Requirements | From the entries below, print exactly the span beginning with the line holding "Which region contains the orange semicircle?" and ending with the line holding "[4 frames are shown]", endpoints included, and skip any pictures.
▶
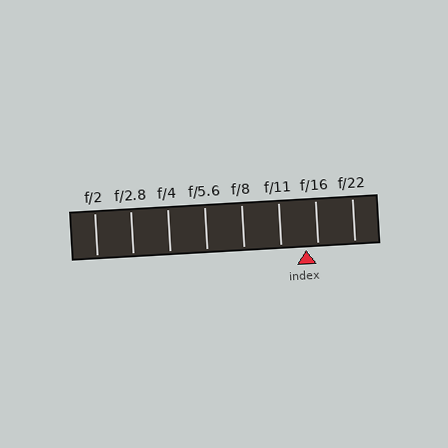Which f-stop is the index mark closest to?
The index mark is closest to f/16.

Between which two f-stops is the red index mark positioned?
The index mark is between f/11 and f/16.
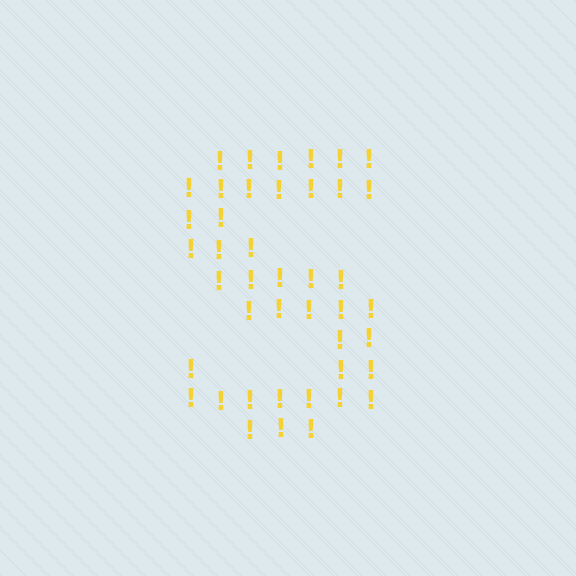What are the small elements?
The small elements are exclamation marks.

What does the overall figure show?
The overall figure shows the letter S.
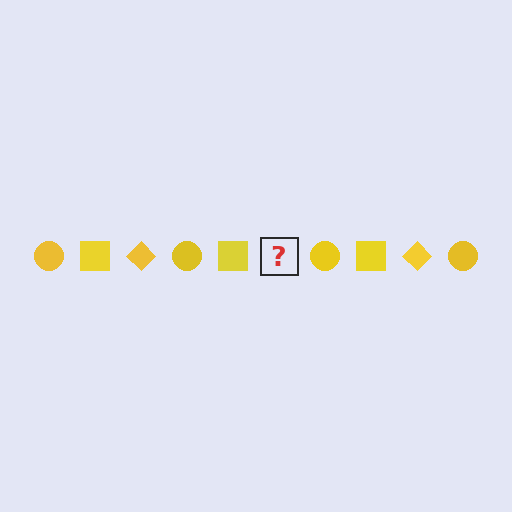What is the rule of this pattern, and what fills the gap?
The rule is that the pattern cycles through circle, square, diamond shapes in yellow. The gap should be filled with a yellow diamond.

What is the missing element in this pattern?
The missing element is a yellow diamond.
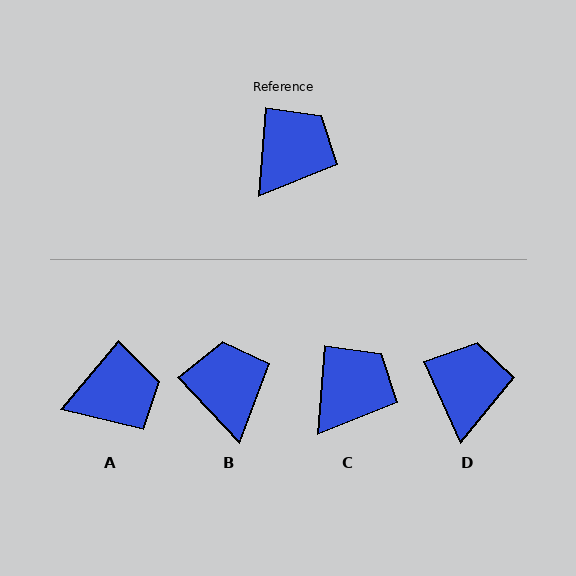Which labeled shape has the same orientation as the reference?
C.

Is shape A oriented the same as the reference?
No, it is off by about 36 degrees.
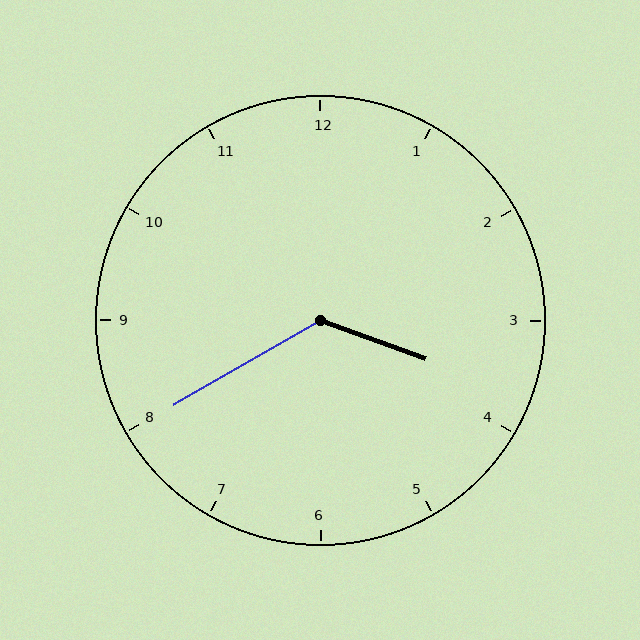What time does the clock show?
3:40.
◀
▶
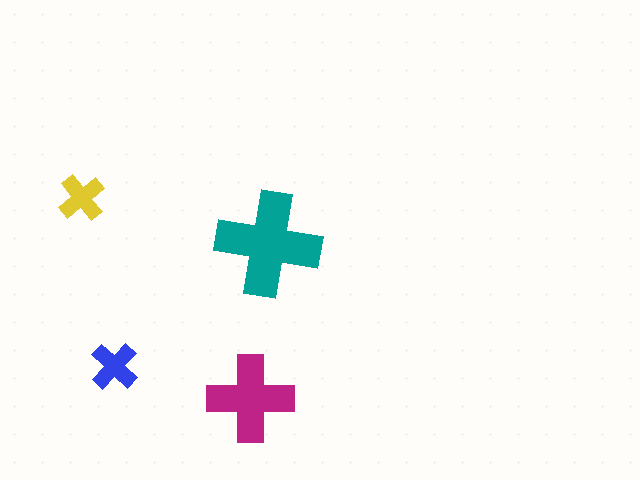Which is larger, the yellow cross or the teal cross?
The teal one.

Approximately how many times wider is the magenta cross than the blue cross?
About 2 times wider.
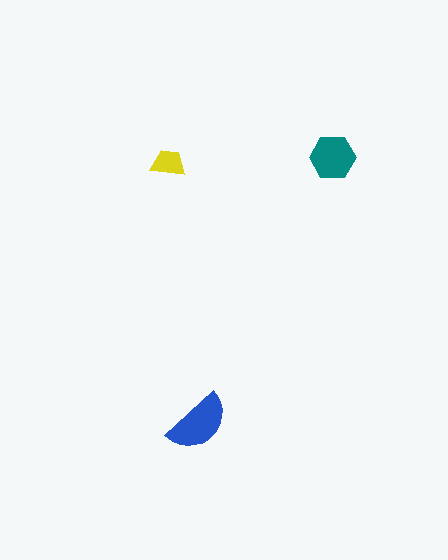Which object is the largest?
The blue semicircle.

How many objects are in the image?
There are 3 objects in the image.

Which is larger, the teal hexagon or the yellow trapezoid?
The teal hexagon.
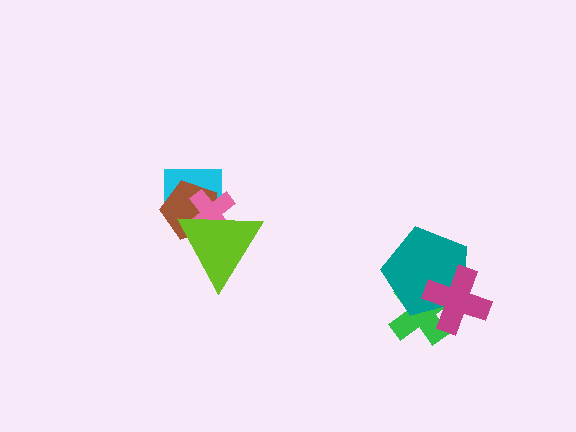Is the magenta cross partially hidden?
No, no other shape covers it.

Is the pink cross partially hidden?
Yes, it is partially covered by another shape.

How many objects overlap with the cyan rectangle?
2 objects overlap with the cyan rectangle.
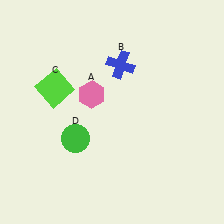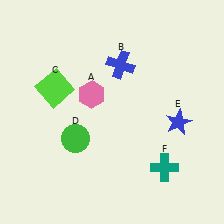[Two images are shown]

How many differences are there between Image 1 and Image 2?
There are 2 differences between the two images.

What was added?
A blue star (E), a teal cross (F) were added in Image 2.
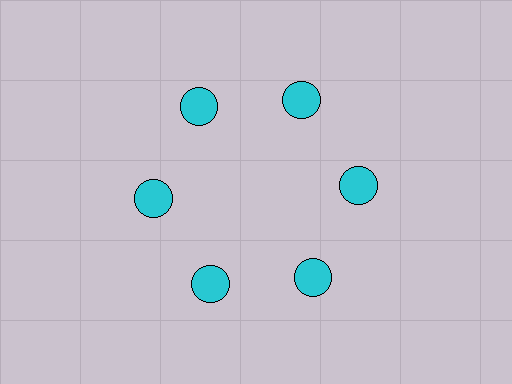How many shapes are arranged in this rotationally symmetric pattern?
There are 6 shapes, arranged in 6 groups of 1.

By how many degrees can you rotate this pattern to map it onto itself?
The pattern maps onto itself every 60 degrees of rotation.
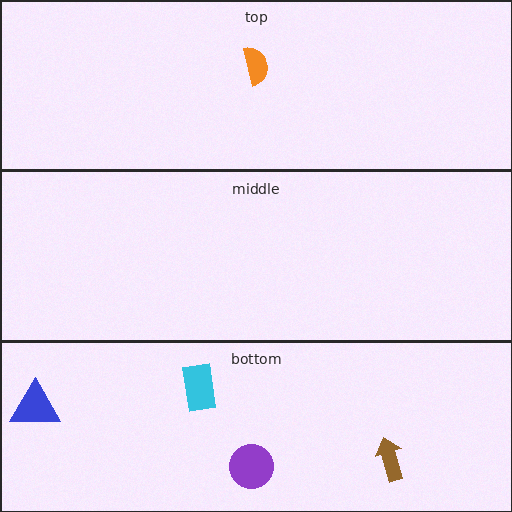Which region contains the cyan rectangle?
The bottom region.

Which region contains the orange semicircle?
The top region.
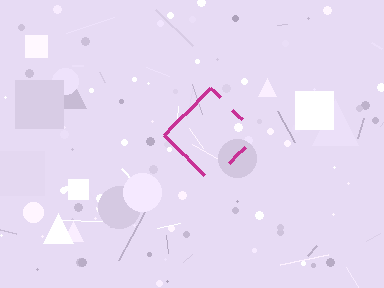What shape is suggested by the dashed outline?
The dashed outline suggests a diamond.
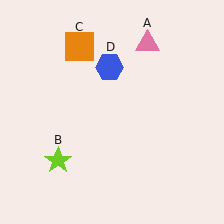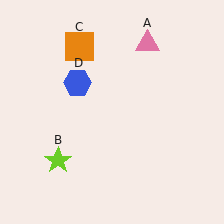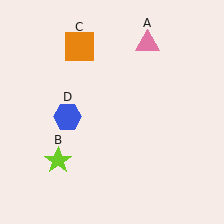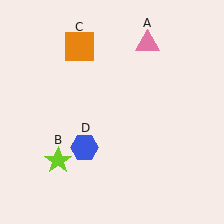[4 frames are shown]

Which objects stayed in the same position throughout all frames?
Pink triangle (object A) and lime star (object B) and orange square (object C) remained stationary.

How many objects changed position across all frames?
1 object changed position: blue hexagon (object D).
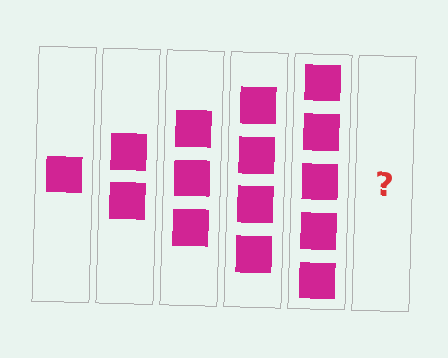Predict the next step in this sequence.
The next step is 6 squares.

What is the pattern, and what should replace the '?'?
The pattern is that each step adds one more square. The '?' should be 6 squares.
◀
▶
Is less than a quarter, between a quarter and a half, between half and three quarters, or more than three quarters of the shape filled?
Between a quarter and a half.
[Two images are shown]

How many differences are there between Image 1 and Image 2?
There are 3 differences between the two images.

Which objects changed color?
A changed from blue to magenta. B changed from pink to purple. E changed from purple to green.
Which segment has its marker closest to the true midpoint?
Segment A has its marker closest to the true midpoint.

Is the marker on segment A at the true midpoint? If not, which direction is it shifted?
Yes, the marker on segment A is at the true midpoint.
◀
Result below |
Which region contains the orange semicircle?
The top region.
What shape is suggested by the dashed outline?
The dashed outline suggests a diamond.
[4 frames are shown]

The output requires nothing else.